Give back each entry unchanged, minus pictures.

—————

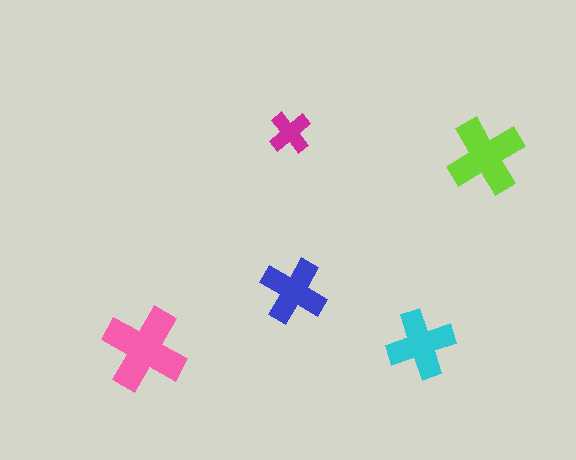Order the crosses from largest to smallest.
the pink one, the lime one, the cyan one, the blue one, the magenta one.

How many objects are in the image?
There are 5 objects in the image.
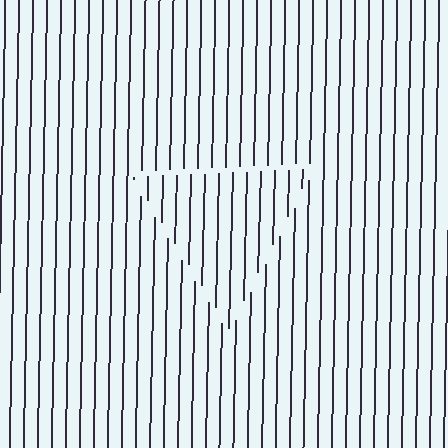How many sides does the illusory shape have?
3 sides — the line-ends trace a triangle.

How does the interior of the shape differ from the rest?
The interior of the shape contains the same grating, shifted by half a period — the contour is defined by the phase discontinuity where line-ends from the inner and outer gratings abut.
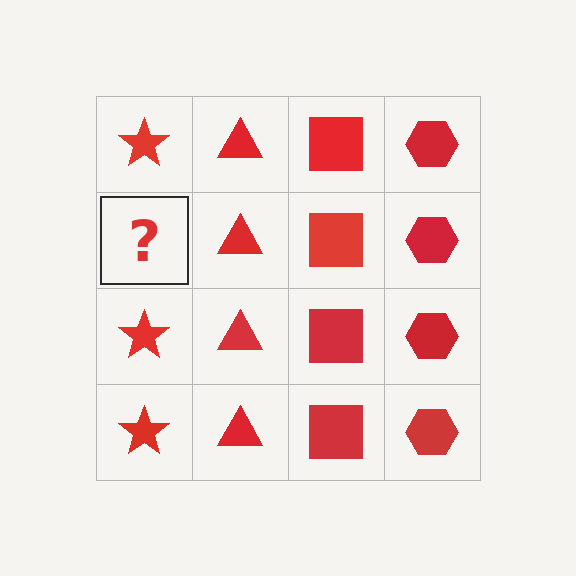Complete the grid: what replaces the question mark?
The question mark should be replaced with a red star.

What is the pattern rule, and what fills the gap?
The rule is that each column has a consistent shape. The gap should be filled with a red star.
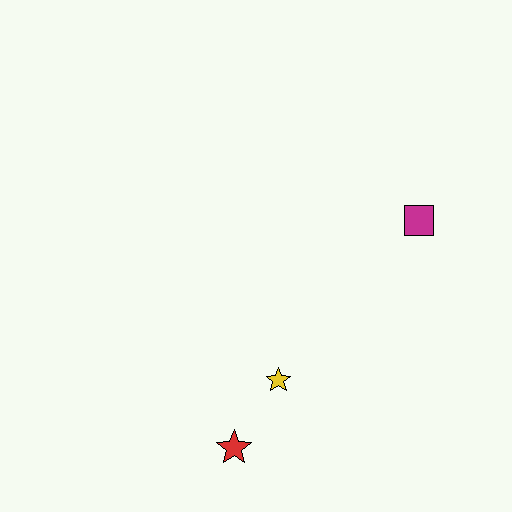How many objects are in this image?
There are 3 objects.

—————

## Result of the task
Order the crosses from largest to smallest.
the pink one, the lime one, the cyan one, the blue one, the magenta one.

How many objects are in the image?
There are 5 objects in the image.
How many sides does the illusory shape have?
3 sides — the line-ends trace a triangle.

How does the interior of the shape differ from the rest?
The interior of the shape contains the same grating, shifted by half a period — the contour is defined by the phase discontinuity where line-ends from the inner and outer gratings abut.
Complete the grid: what replaces the question mark?
The question mark should be replaced with a red star.

What is the pattern rule, and what fills the gap?
The rule is that each column has a consistent shape. The gap should be filled with a red star.
How many objects are in this image?
There are 3 objects.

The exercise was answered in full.